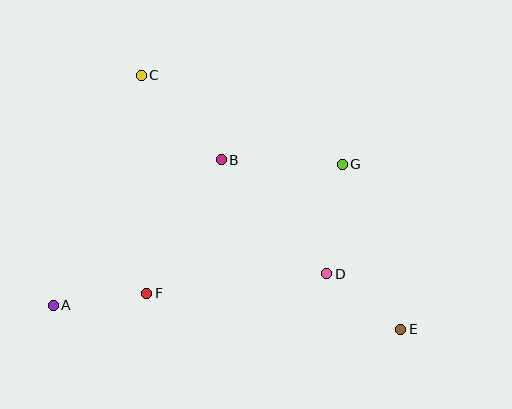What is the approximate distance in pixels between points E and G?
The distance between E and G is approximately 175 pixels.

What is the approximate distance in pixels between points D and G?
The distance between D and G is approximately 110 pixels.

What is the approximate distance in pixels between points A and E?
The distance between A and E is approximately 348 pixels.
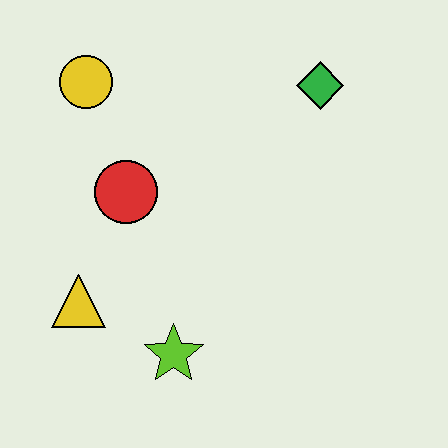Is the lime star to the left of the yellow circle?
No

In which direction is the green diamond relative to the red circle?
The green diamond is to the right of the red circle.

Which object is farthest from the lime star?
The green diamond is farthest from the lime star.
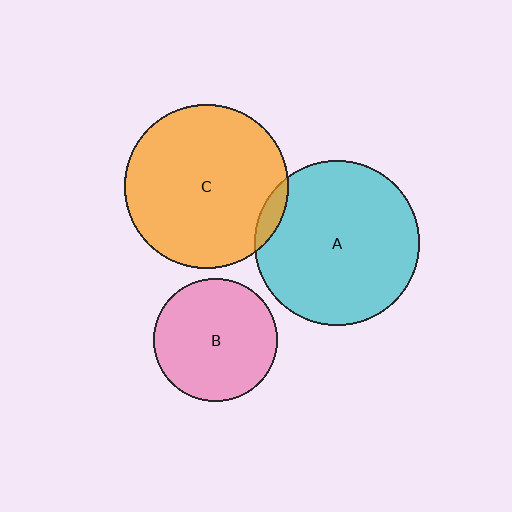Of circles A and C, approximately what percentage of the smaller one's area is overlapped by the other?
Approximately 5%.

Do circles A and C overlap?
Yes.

* _Description of the task_
Copy every record above exactly, leaving out any pictures.

* _Result of the task_
What is the approximate distance in pixels between points E and G?
The distance between E and G is approximately 175 pixels.

What is the approximate distance in pixels between points D and G?
The distance between D and G is approximately 110 pixels.

What is the approximate distance in pixels between points A and E?
The distance between A and E is approximately 348 pixels.
Is the lime star to the left of the yellow circle?
No

In which direction is the green diamond relative to the red circle?
The green diamond is to the right of the red circle.

Which object is farthest from the lime star?
The green diamond is farthest from the lime star.
Of circles A and C, approximately what percentage of the smaller one's area is overlapped by the other?
Approximately 5%.

Do circles A and C overlap?
Yes.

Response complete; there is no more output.